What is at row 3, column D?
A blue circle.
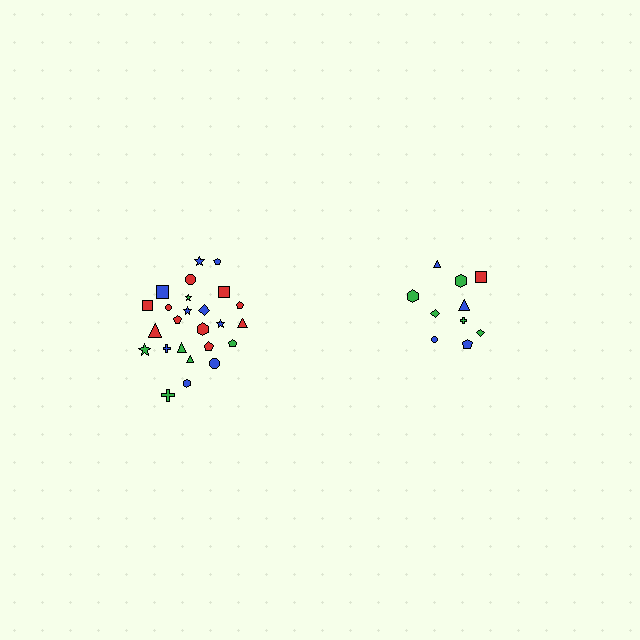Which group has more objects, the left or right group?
The left group.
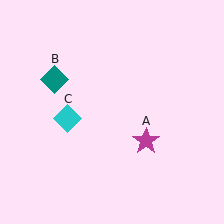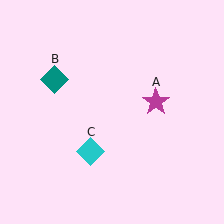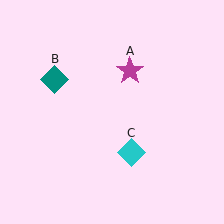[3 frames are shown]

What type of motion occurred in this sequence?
The magenta star (object A), cyan diamond (object C) rotated counterclockwise around the center of the scene.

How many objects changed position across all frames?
2 objects changed position: magenta star (object A), cyan diamond (object C).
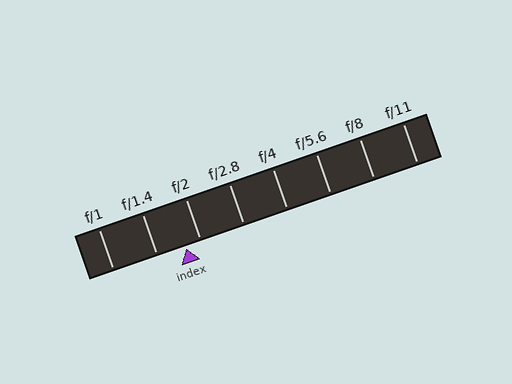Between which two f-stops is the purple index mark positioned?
The index mark is between f/1.4 and f/2.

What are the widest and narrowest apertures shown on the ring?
The widest aperture shown is f/1 and the narrowest is f/11.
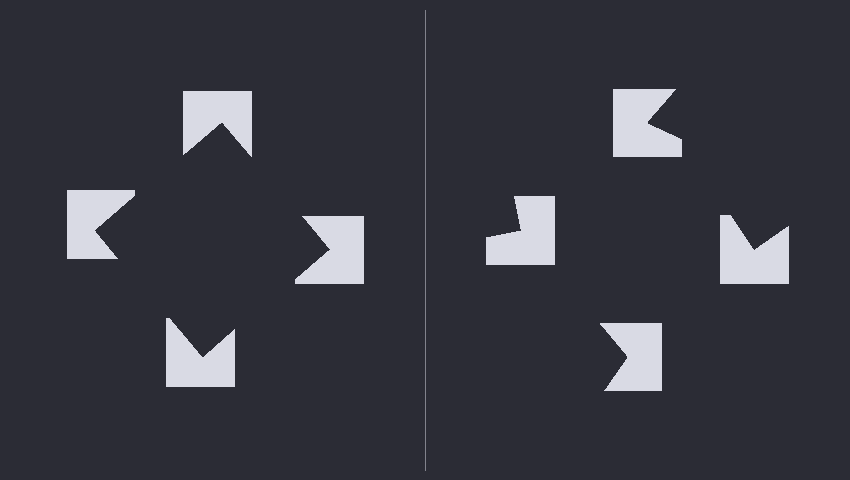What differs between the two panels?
The notched squares are positioned identically on both sides; only the wedge orientations differ. On the left they align to a square; on the right they are misaligned.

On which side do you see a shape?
An illusory square appears on the left side. On the right side the wedge cuts are rotated, so no coherent shape forms.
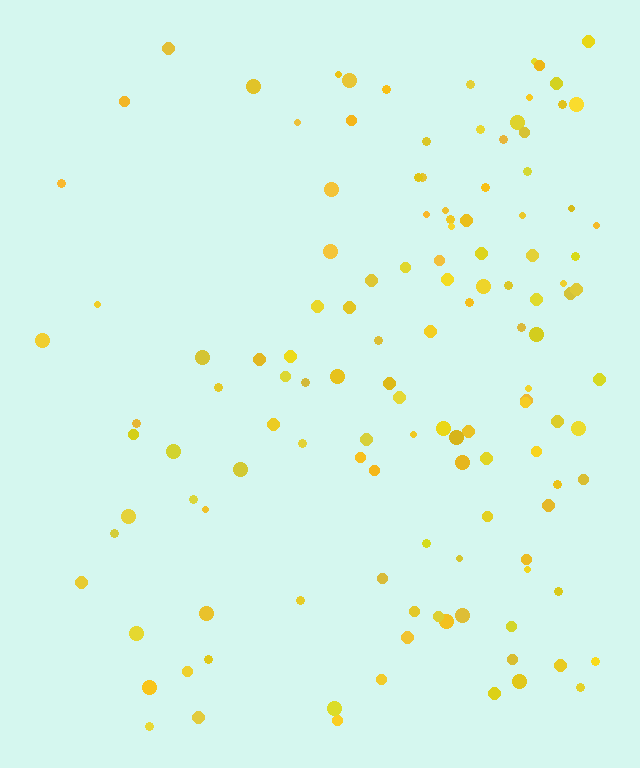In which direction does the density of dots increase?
From left to right, with the right side densest.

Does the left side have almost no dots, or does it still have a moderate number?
Still a moderate number, just noticeably fewer than the right.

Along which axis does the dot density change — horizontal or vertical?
Horizontal.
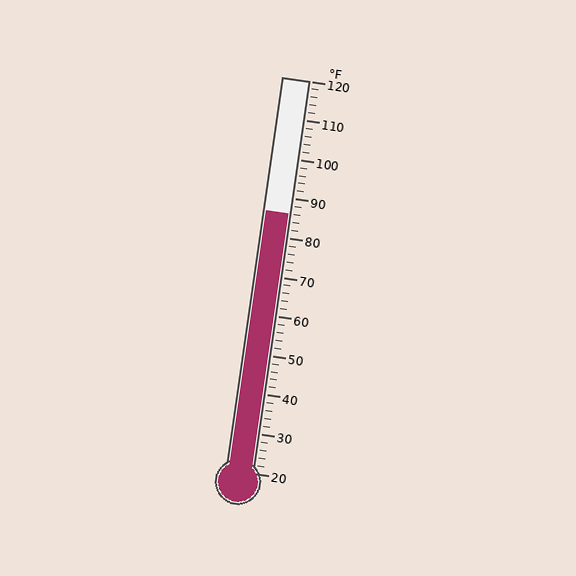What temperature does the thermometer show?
The thermometer shows approximately 86°F.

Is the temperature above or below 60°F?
The temperature is above 60°F.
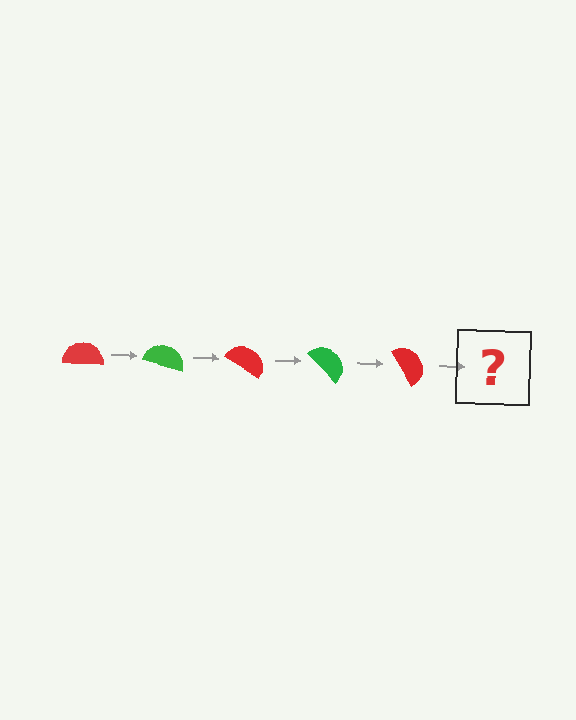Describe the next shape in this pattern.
It should be a green semicircle, rotated 75 degrees clockwise from the start.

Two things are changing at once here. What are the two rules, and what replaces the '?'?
The two rules are that it rotates 15 degrees clockwise each step and the color cycles through red and green. The '?' should be a green semicircle, rotated 75 degrees clockwise from the start.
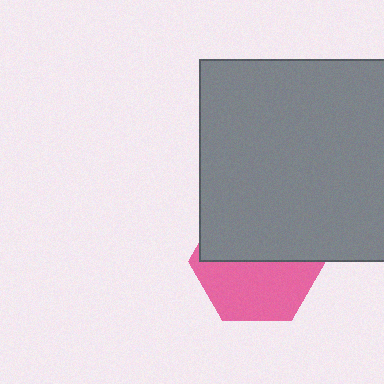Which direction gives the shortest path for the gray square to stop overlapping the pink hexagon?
Moving up gives the shortest separation.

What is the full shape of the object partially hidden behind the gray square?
The partially hidden object is a pink hexagon.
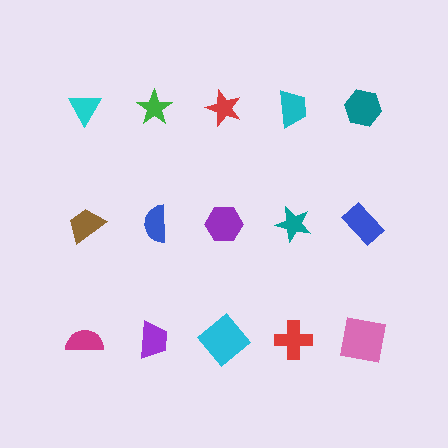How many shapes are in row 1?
5 shapes.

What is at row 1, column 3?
A red star.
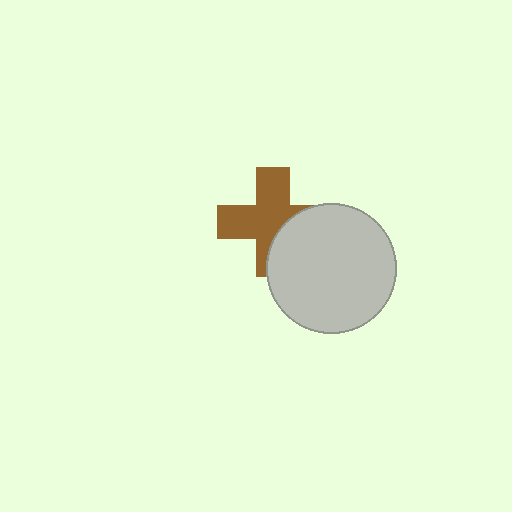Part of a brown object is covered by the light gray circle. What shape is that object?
It is a cross.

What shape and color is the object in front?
The object in front is a light gray circle.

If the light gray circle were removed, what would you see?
You would see the complete brown cross.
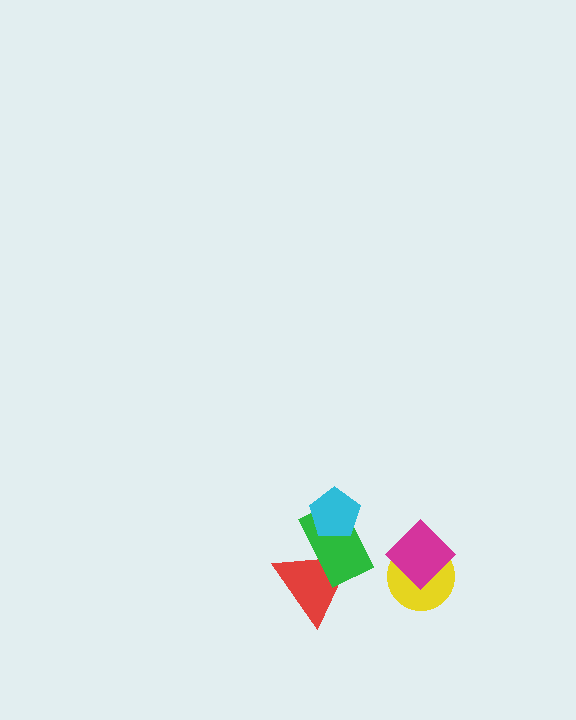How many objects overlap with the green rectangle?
2 objects overlap with the green rectangle.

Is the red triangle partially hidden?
Yes, it is partially covered by another shape.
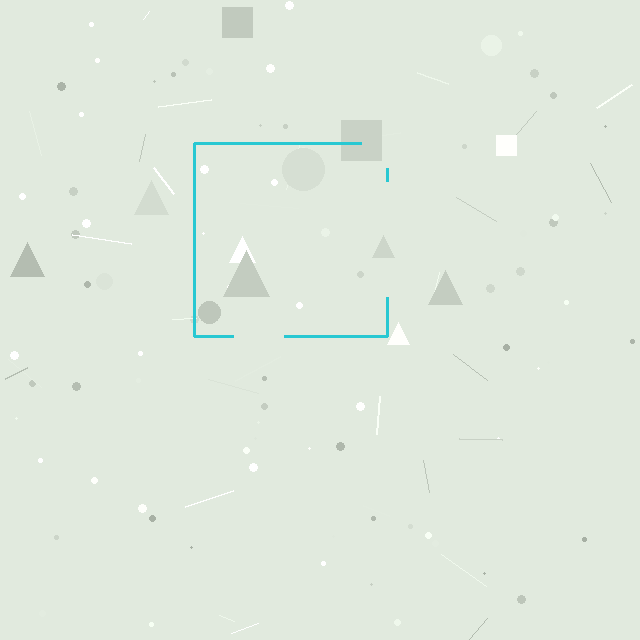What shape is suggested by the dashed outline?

---------------

Every record is to be reproduced exactly, with no pictures included.

--- EXERCISE RESULT ---
What is at row 3, column D?
A blue circle.
Which group has more objects, the left or right group?
The left group.
[3 frames are shown]

What type of motion occurred in this sequence?
The magenta star (object A), cyan diamond (object C) rotated counterclockwise around the center of the scene.

How many objects changed position across all frames?
2 objects changed position: magenta star (object A), cyan diamond (object C).
Between which two f-stops is the purple index mark positioned?
The index mark is between f/1.4 and f/2.

What are the widest and narrowest apertures shown on the ring?
The widest aperture shown is f/1 and the narrowest is f/11.
What differs between the two panels?
The notched squares are positioned identically on both sides; only the wedge orientations differ. On the left they align to a square; on the right they are misaligned.

On which side do you see a shape?
An illusory square appears on the left side. On the right side the wedge cuts are rotated, so no coherent shape forms.
In which direction does the density of dots increase?
From left to right, with the right side densest.

Does the left side have almost no dots, or does it still have a moderate number?
Still a moderate number, just noticeably fewer than the right.

Along which axis does the dot density change — horizontal or vertical?
Horizontal.
What temperature does the thermometer show?
The thermometer shows approximately 86°F.

Is the temperature above or below 60°F?
The temperature is above 60°F.
Describe the next shape in this pattern.
It should be a green semicircle, rotated 75 degrees clockwise from the start.

Two things are changing at once here. What are the two rules, and what replaces the '?'?
The two rules are that it rotates 15 degrees clockwise each step and the color cycles through red and green. The '?' should be a green semicircle, rotated 75 degrees clockwise from the start.
Which direction gives the shortest path for the gray square to stop overlapping the pink hexagon?
Moving up gives the shortest separation.

What is the full shape of the object partially hidden behind the gray square?
The partially hidden object is a pink hexagon.
How many shapes are in row 1?
5 shapes.

What is at row 1, column 3?
A red star.
Part of a brown object is covered by the light gray circle. What shape is that object?
It is a cross.

What shape and color is the object in front?
The object in front is a light gray circle.

If the light gray circle were removed, what would you see?
You would see the complete brown cross.
How many objects overlap with the green rectangle?
2 objects overlap with the green rectangle.

Is the red triangle partially hidden?
Yes, it is partially covered by another shape.
What shape is suggested by the dashed outline?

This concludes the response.